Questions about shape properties
## start

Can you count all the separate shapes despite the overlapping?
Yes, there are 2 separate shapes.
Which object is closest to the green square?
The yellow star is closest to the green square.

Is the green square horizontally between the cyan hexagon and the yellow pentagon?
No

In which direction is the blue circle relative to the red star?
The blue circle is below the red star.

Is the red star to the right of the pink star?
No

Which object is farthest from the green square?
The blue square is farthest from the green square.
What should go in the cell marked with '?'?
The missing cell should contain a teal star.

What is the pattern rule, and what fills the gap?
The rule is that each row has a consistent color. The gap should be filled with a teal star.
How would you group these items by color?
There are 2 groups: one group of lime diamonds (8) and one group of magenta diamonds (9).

## end
## start

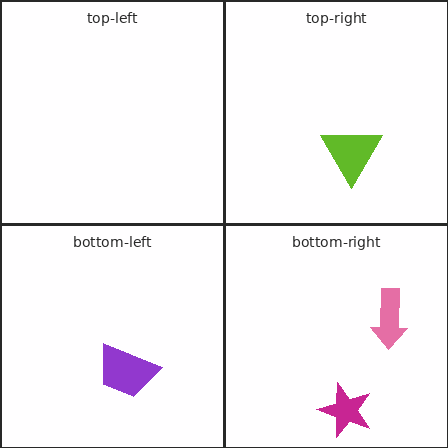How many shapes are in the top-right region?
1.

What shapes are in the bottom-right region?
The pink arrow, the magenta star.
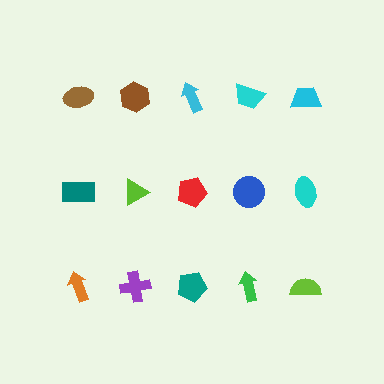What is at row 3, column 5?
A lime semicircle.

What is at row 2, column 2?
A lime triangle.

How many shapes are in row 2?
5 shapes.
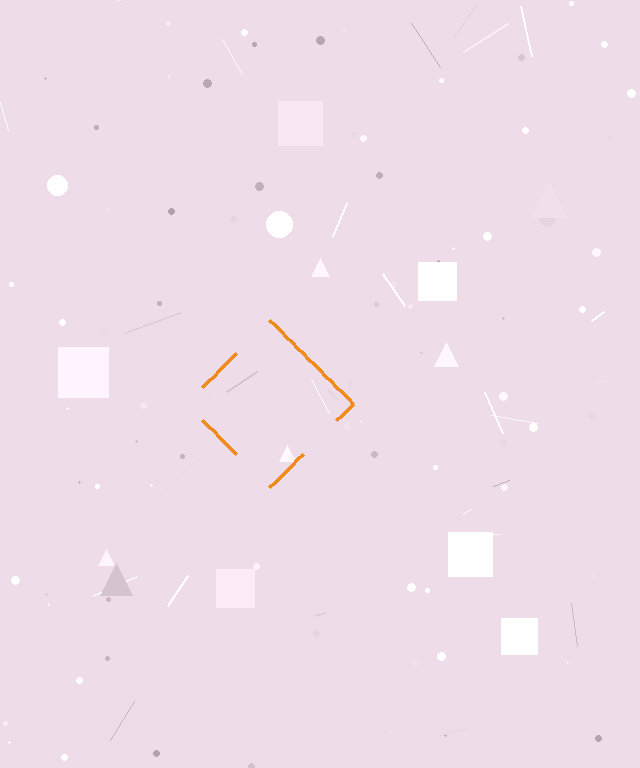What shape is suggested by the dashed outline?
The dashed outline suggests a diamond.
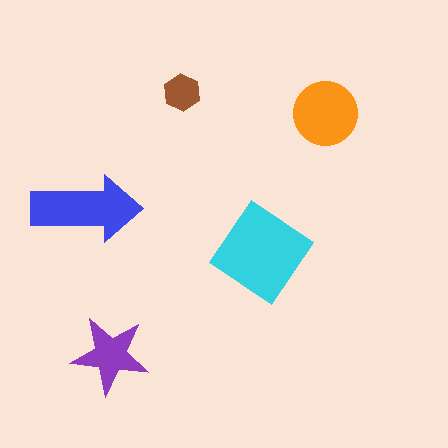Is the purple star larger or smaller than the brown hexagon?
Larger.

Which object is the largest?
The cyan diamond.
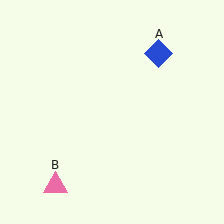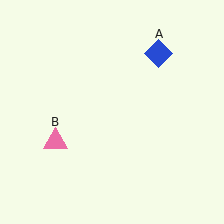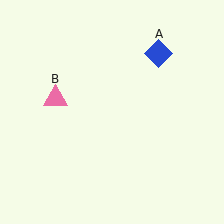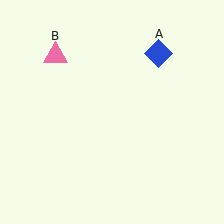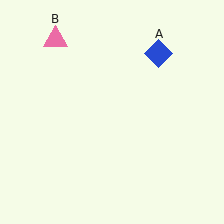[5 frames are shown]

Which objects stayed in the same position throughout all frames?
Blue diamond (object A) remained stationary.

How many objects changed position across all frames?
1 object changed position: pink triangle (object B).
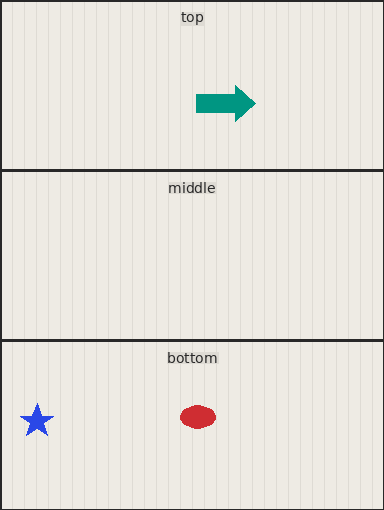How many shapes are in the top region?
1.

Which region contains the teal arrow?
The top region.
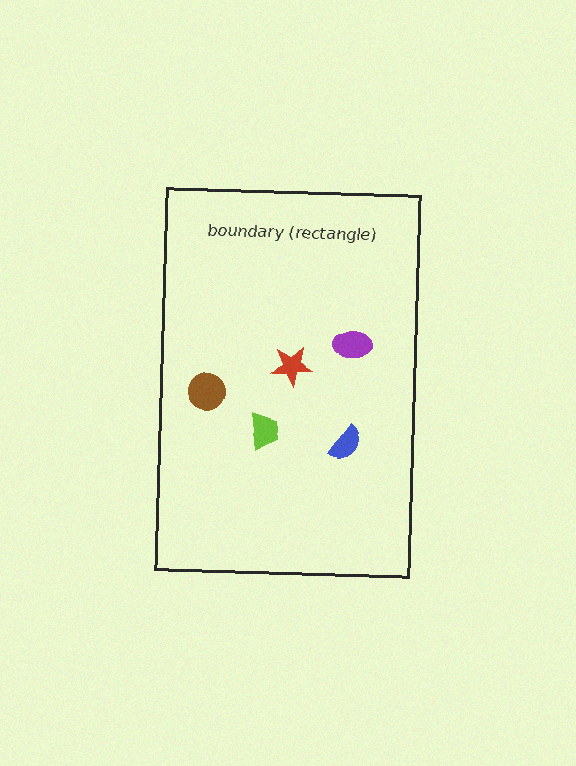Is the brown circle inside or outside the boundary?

## end
## start

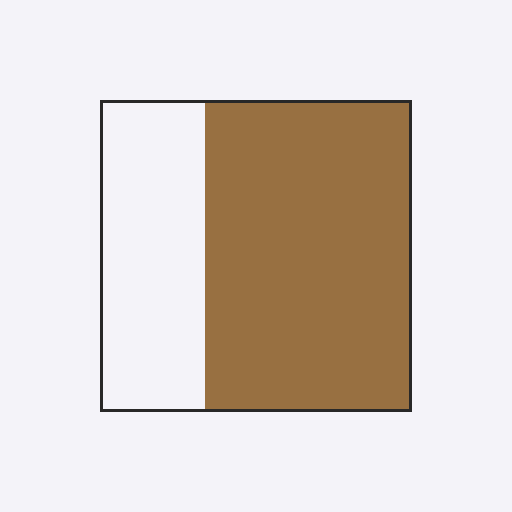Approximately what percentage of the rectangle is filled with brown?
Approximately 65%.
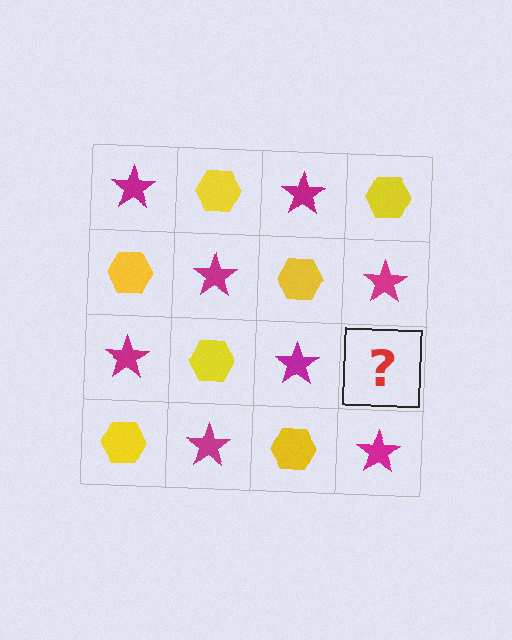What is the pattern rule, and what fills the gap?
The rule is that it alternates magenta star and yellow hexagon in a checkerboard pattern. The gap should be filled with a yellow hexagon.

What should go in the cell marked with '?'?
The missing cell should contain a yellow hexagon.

## end

Set problem — The material above holds pictures; leave them out. Repeat exactly the lines from the one containing "Which objects stayed" through the one containing "Is the brown", and nothing else.

Exercise response —
Which objects stayed in the same position throughout all frames?
Blue diamond (object A) remained stationary.

How many objects changed position across all frames?
1 object changed position: pink triangle (object B).
How many shapes are in the top region?
1.

Which region contains the teal arrow?
The top region.
Is the brown circle inside or outside the boundary?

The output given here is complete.